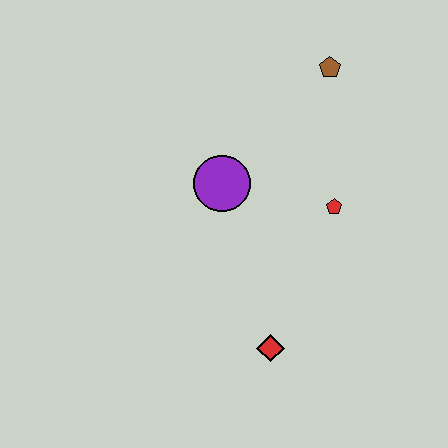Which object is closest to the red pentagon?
The purple circle is closest to the red pentagon.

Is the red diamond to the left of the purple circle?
No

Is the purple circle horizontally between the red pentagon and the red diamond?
No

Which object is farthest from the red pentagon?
The red diamond is farthest from the red pentagon.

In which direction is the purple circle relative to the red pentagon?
The purple circle is to the left of the red pentagon.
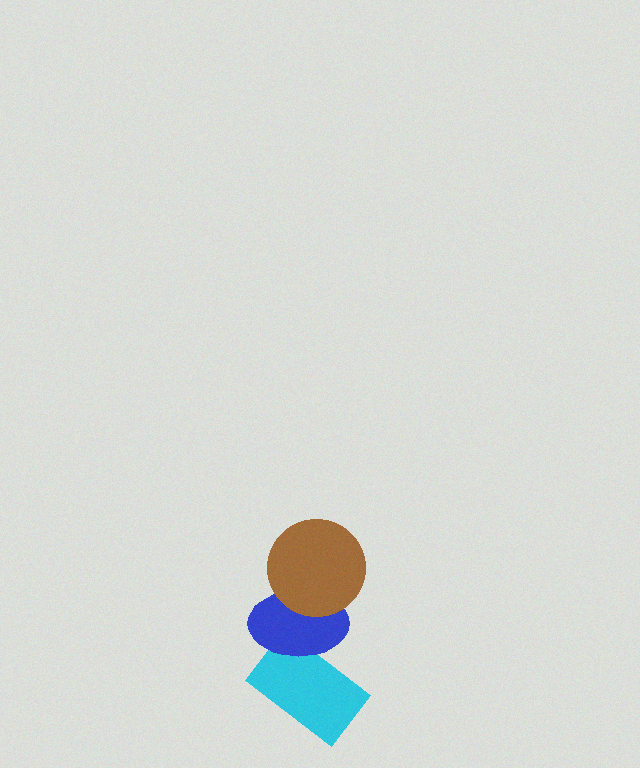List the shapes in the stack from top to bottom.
From top to bottom: the brown circle, the blue ellipse, the cyan rectangle.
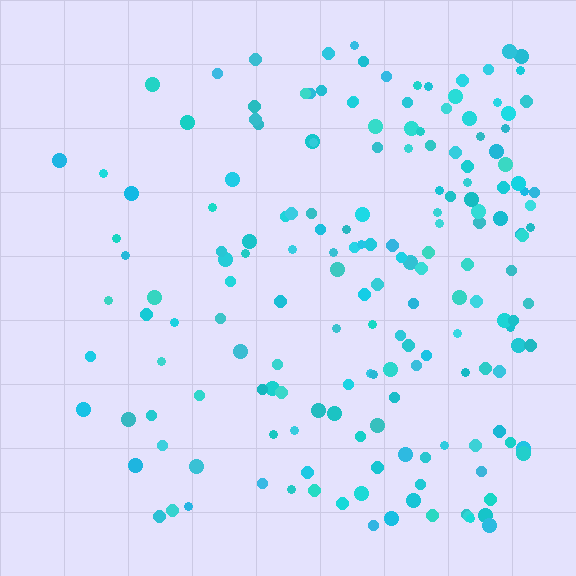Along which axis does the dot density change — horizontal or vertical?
Horizontal.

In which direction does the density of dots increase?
From left to right, with the right side densest.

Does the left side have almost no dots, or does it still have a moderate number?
Still a moderate number, just noticeably fewer than the right.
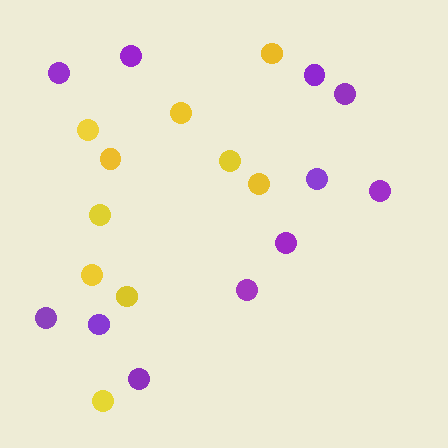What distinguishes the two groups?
There are 2 groups: one group of yellow circles (10) and one group of purple circles (11).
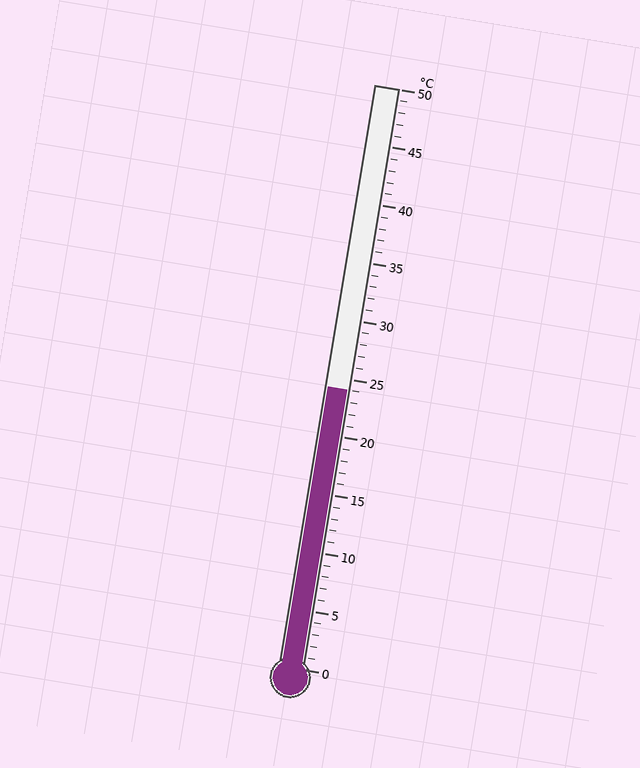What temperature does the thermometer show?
The thermometer shows approximately 24°C.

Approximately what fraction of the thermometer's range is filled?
The thermometer is filled to approximately 50% of its range.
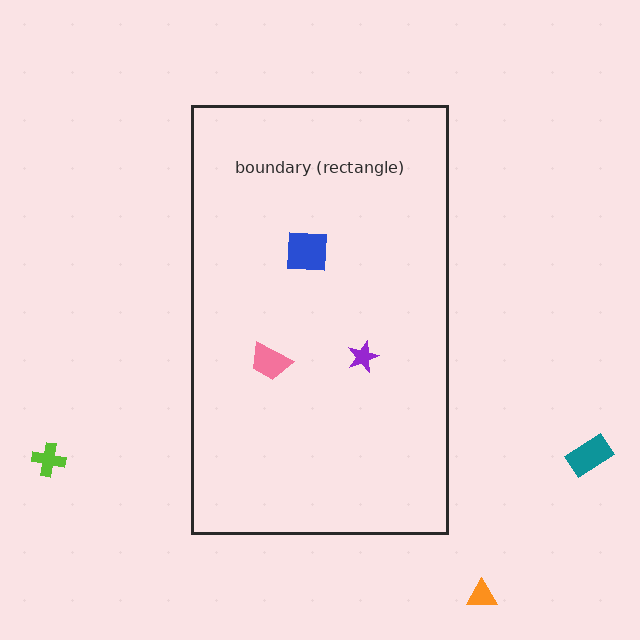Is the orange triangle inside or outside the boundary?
Outside.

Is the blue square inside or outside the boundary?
Inside.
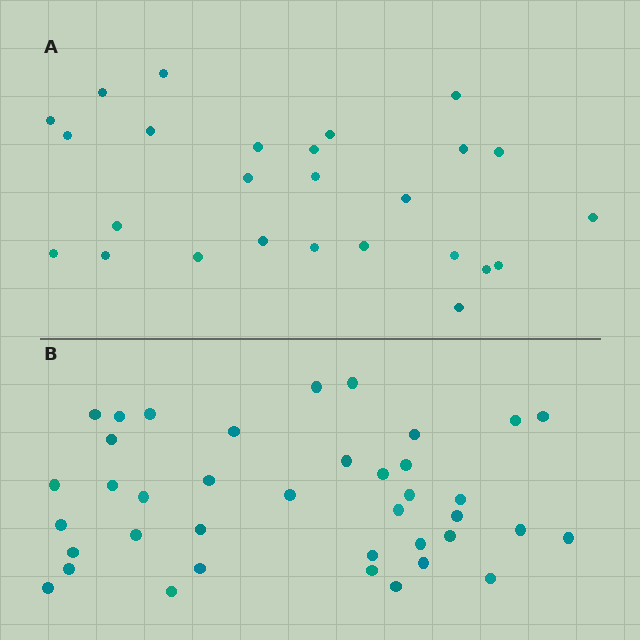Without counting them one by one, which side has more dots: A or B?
Region B (the bottom region) has more dots.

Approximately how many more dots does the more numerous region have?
Region B has approximately 15 more dots than region A.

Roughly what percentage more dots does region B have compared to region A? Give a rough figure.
About 50% more.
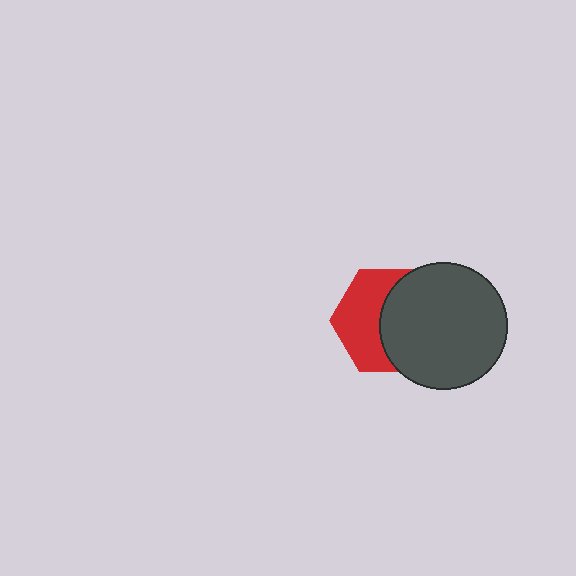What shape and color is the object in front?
The object in front is a dark gray circle.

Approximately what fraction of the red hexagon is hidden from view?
Roughly 52% of the red hexagon is hidden behind the dark gray circle.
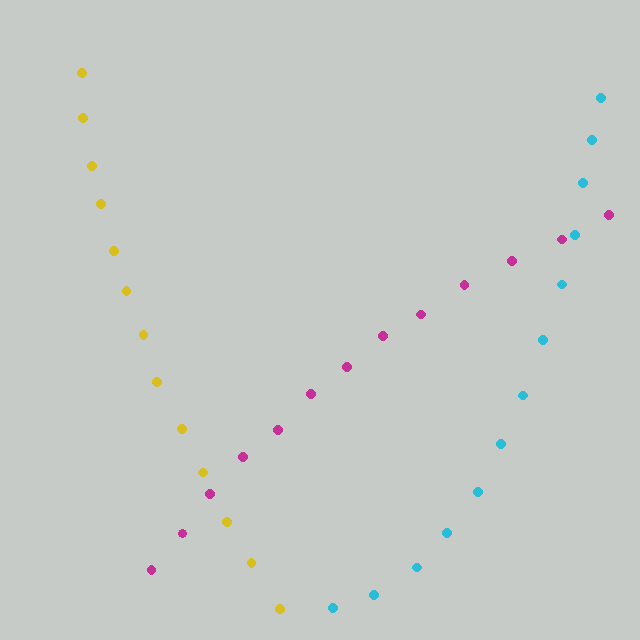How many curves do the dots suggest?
______________________________
--- Work to complete ---
Return the listing above unchanged, apart from dropping its pictures.

--- Right answer ---
Which object is closest to the red pentagon?
The purple circle is closest to the red pentagon.

Is the red diamond to the left of the purple circle?
No

Is the purple circle horizontally between the red pentagon and the red diamond?
No

Which object is farthest from the red pentagon?
The red diamond is farthest from the red pentagon.

In which direction is the purple circle relative to the red pentagon?
The purple circle is to the left of the red pentagon.
List the shapes in the stack from top to bottom.
From top to bottom: the brown circle, the blue ellipse, the cyan rectangle.
Along which axis does the dot density change — horizontal or vertical?
Horizontal.

In which direction does the density of dots increase?
From left to right, with the right side densest.

Does the left side have almost no dots, or does it still have a moderate number?
Still a moderate number, just noticeably fewer than the right.
What distinguishes the two groups?
There are 2 groups: one group of yellow circles (10) and one group of purple circles (11).
What temperature does the thermometer show?
The thermometer shows approximately 24°C.

Approximately what fraction of the thermometer's range is filled?
The thermometer is filled to approximately 50% of its range.
Is the orange triangle inside or outside the boundary?
Outside.

Is the blue square inside or outside the boundary?
Inside.
Without counting them one by one, which side has more dots: A or B?
Region B (the bottom region) has more dots.

Approximately how many more dots does the more numerous region have?
Region B has approximately 15 more dots than region A.

Roughly what percentage more dots does region B have compared to region A? Give a rough figure.
About 50% more.
What shape and color is the object in front?
The object in front is a dark gray circle.

Approximately what fraction of the red hexagon is hidden from view?
Roughly 52% of the red hexagon is hidden behind the dark gray circle.
How many curves do the dots suggest?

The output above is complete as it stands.